Give again, unaltered, the line with "On which side do you see a shape?" and all lines that follow it in the listing below, minus any pictures.

### RECORDS TO USE
· · · ·
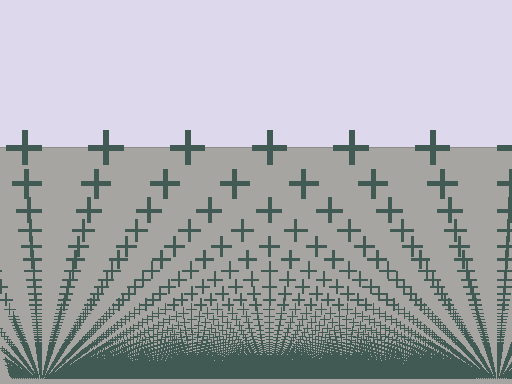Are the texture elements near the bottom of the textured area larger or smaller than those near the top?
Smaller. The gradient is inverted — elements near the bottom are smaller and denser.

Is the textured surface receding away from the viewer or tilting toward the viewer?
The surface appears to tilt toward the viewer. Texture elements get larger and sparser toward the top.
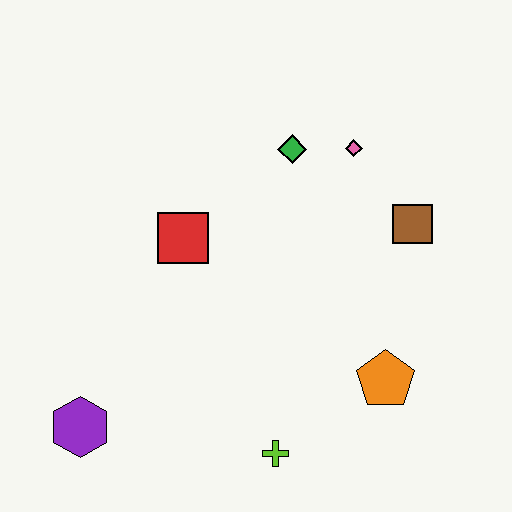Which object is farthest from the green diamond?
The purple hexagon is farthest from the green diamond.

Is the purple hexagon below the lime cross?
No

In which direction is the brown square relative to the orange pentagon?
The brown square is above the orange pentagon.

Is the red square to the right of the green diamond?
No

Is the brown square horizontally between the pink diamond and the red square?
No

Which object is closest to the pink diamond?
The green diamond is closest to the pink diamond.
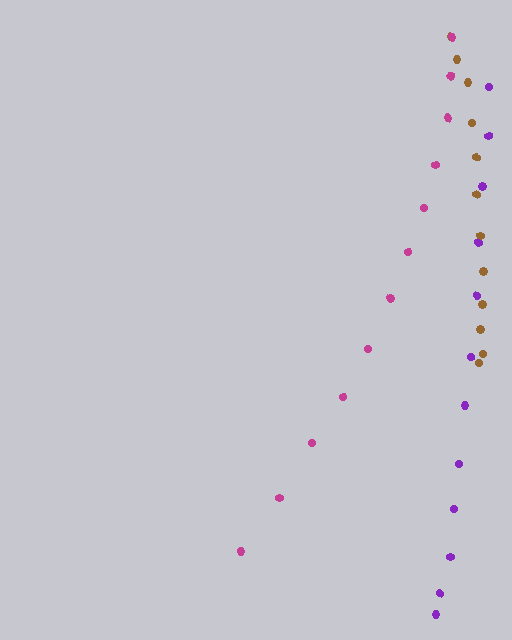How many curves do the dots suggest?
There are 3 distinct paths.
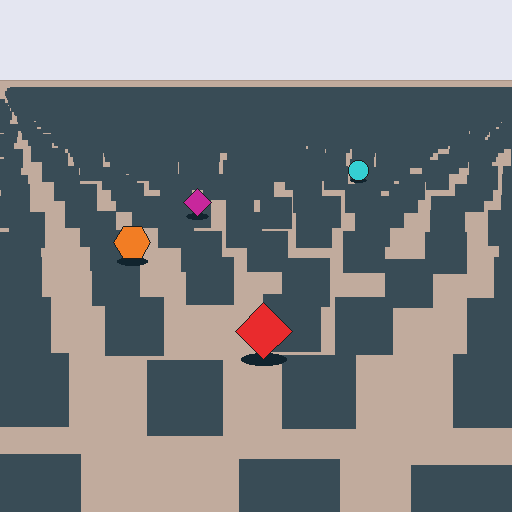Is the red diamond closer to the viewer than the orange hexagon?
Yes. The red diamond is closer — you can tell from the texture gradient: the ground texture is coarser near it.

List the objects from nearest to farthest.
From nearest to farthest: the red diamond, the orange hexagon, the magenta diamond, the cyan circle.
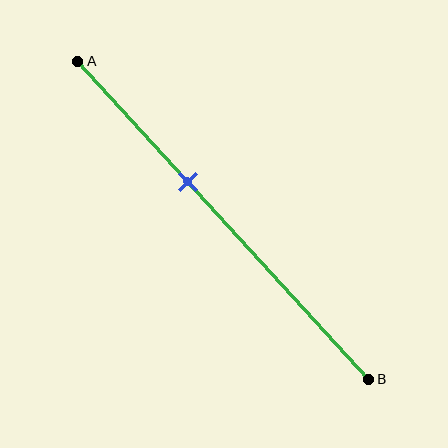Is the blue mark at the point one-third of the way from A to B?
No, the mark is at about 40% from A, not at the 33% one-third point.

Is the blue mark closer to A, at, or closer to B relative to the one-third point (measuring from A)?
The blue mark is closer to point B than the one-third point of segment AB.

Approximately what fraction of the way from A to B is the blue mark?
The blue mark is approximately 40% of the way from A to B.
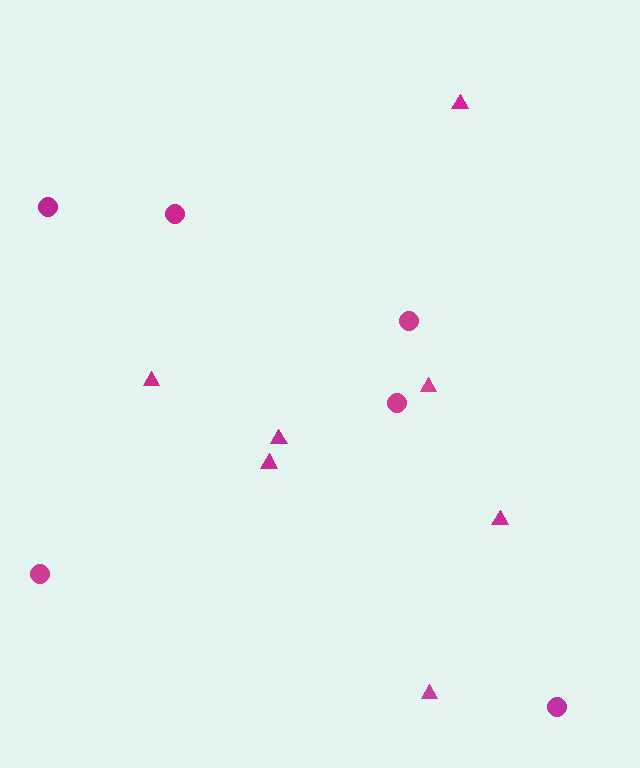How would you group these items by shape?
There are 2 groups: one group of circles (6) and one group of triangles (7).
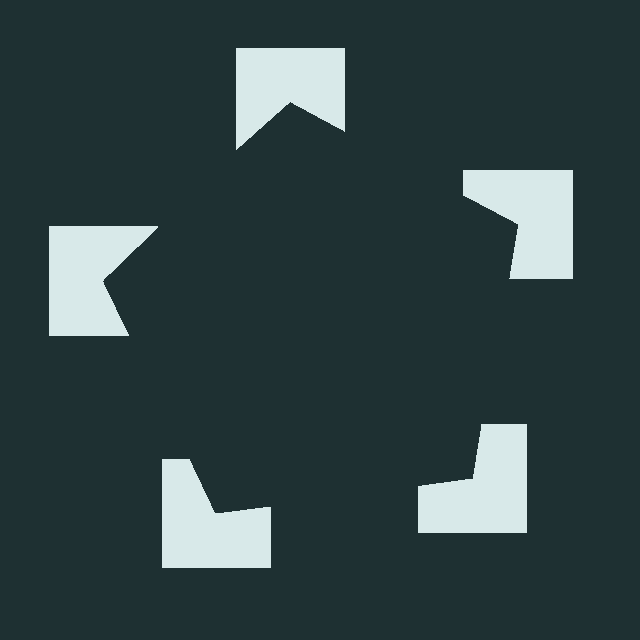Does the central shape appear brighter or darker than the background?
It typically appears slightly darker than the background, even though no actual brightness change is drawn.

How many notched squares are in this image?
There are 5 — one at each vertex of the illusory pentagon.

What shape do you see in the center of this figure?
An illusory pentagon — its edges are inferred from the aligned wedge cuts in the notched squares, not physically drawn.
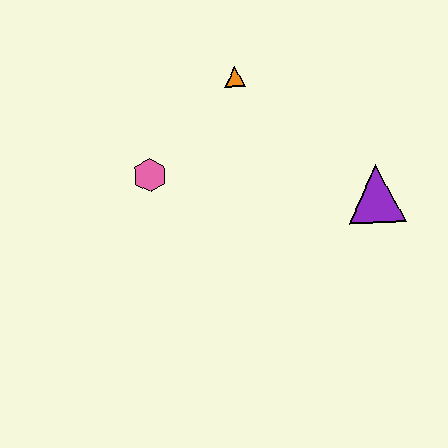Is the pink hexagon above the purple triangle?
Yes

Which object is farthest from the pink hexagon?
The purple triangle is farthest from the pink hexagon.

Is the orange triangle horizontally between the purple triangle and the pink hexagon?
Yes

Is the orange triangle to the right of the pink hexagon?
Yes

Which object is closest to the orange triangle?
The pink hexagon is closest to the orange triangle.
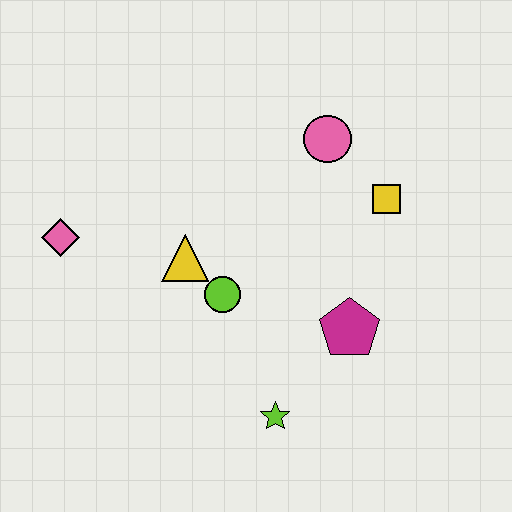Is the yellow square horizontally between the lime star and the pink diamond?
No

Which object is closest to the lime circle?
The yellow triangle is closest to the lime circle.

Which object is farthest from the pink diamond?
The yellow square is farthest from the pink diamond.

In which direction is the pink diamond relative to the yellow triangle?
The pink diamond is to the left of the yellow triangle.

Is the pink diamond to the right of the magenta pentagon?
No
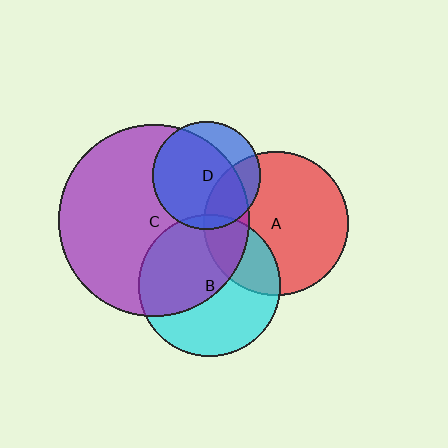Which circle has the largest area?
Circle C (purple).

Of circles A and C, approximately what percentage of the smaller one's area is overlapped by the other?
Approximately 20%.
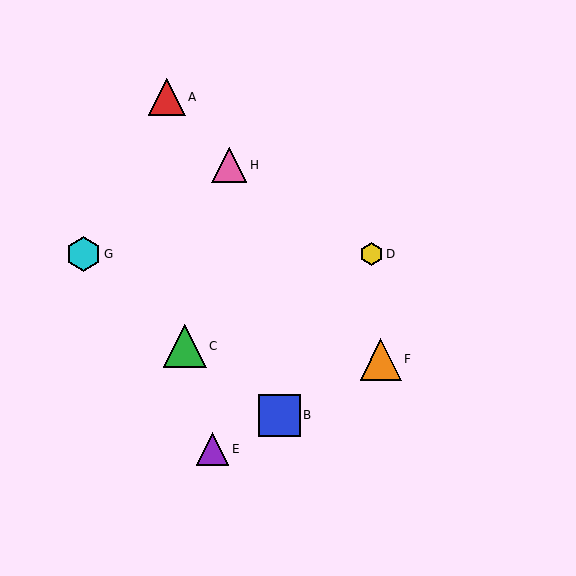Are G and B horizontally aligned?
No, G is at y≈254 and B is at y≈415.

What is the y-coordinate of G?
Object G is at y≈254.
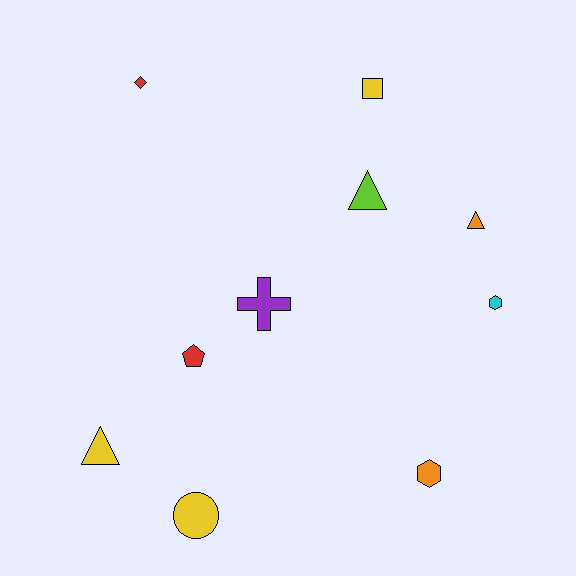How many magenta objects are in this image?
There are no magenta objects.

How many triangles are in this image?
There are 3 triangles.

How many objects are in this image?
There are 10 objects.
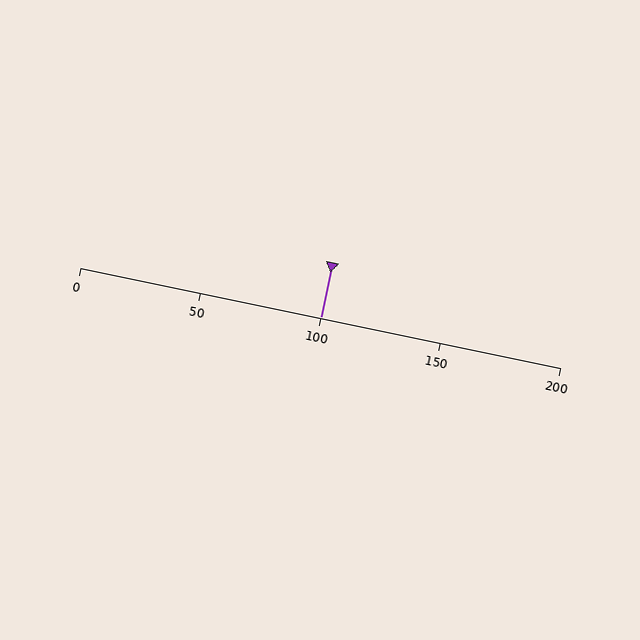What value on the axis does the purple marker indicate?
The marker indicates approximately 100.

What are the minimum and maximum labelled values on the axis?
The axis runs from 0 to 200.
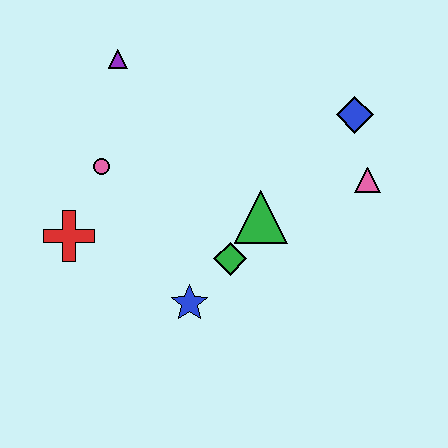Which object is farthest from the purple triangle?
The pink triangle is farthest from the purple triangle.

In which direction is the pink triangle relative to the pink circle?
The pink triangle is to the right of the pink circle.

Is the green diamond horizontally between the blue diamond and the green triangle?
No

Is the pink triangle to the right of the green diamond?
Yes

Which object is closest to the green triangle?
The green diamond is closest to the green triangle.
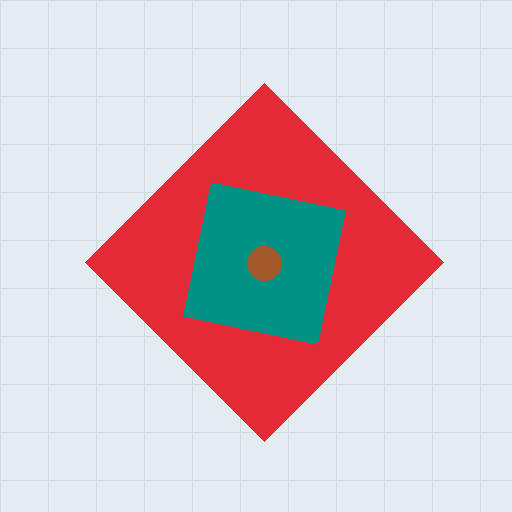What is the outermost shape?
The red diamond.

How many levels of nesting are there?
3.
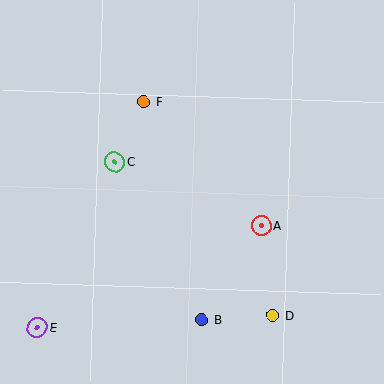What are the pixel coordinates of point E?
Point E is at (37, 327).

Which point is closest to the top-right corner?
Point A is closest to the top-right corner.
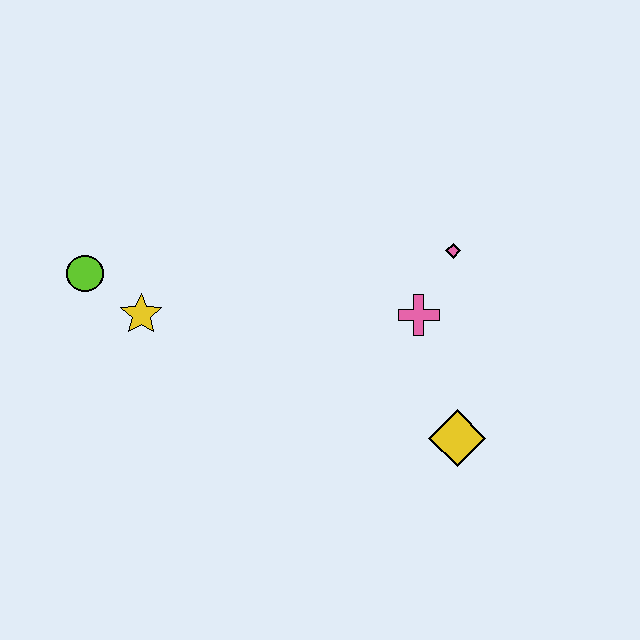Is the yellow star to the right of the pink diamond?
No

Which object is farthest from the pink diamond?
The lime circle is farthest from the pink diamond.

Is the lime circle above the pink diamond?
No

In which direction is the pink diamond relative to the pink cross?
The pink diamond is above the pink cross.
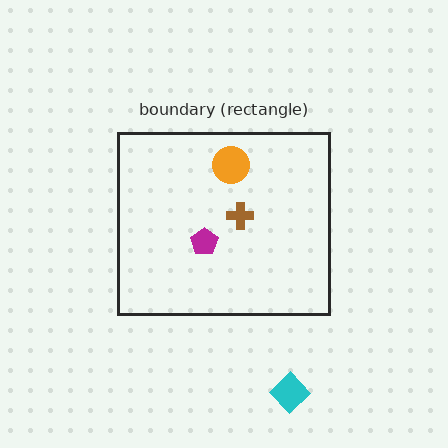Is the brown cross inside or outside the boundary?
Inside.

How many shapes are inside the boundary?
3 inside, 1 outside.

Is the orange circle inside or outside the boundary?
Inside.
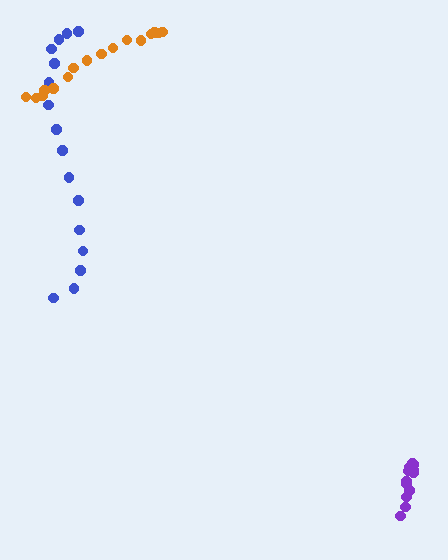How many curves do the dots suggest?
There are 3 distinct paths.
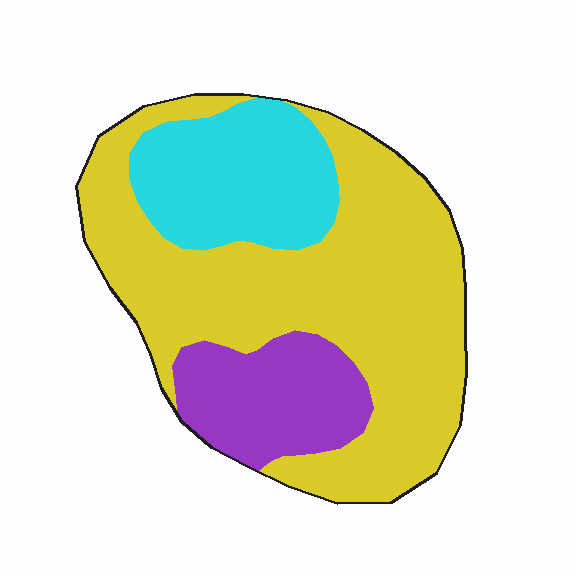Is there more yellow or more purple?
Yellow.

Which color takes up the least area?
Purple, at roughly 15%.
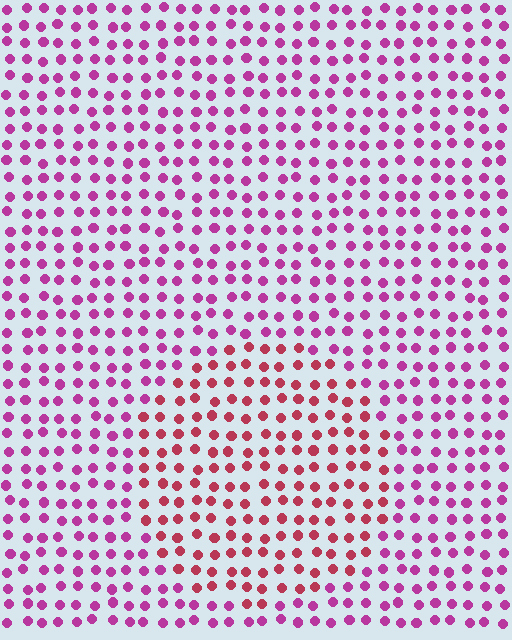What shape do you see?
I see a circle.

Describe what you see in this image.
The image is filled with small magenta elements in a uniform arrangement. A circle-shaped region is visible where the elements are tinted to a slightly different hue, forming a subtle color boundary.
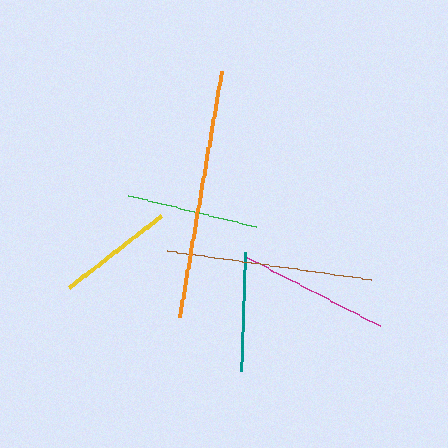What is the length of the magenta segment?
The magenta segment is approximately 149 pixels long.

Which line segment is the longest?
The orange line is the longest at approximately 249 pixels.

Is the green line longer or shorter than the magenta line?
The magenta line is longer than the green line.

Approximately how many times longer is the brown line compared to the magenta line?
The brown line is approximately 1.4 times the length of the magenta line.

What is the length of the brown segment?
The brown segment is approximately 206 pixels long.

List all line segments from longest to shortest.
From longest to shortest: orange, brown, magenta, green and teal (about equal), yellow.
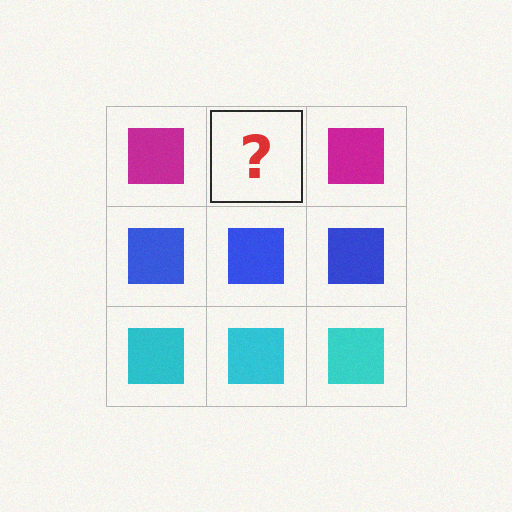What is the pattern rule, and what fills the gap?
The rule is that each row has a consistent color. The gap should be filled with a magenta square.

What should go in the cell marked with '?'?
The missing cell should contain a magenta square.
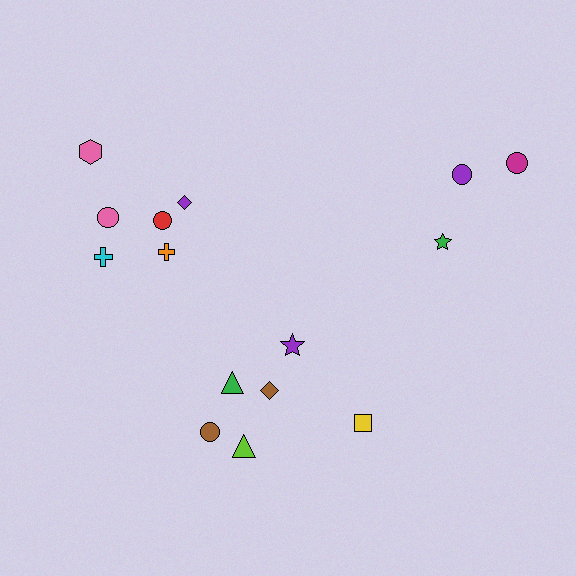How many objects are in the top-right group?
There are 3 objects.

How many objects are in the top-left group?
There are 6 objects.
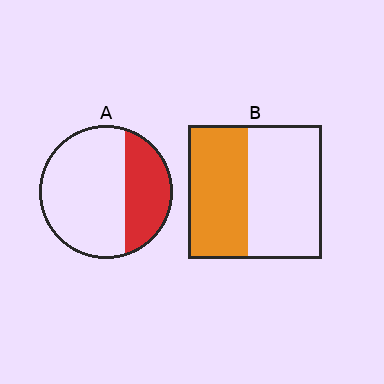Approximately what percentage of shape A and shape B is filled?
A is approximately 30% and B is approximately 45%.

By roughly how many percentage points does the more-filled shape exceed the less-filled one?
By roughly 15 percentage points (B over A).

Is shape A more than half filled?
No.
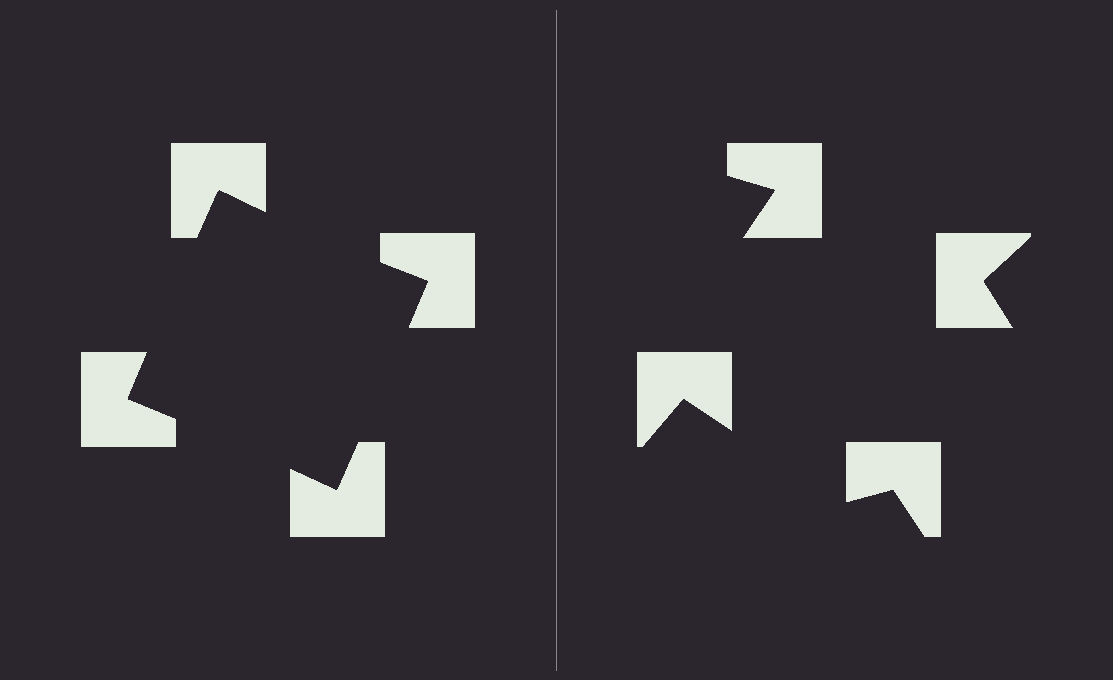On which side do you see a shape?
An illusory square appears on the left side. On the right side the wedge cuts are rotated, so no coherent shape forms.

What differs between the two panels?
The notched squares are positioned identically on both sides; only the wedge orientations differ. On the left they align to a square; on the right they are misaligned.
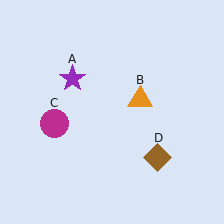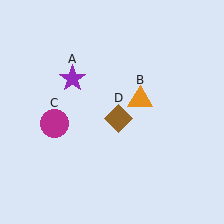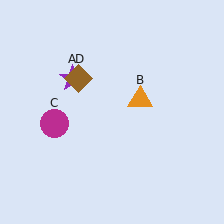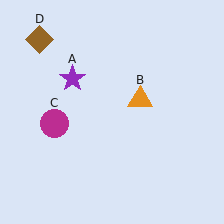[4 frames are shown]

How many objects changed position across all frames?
· · · ·
### PROBLEM SOLUTION
On which side do you see a shape?
An illusory square appears on the left side. On the right side the wedge cuts are rotated, so no coherent shape forms.

What differs between the two panels?
The notched squares are positioned identically on both sides; only the wedge orientations differ. On the left they align to a square; on the right they are misaligned.
[4 frames are shown]

How many objects changed position across all frames?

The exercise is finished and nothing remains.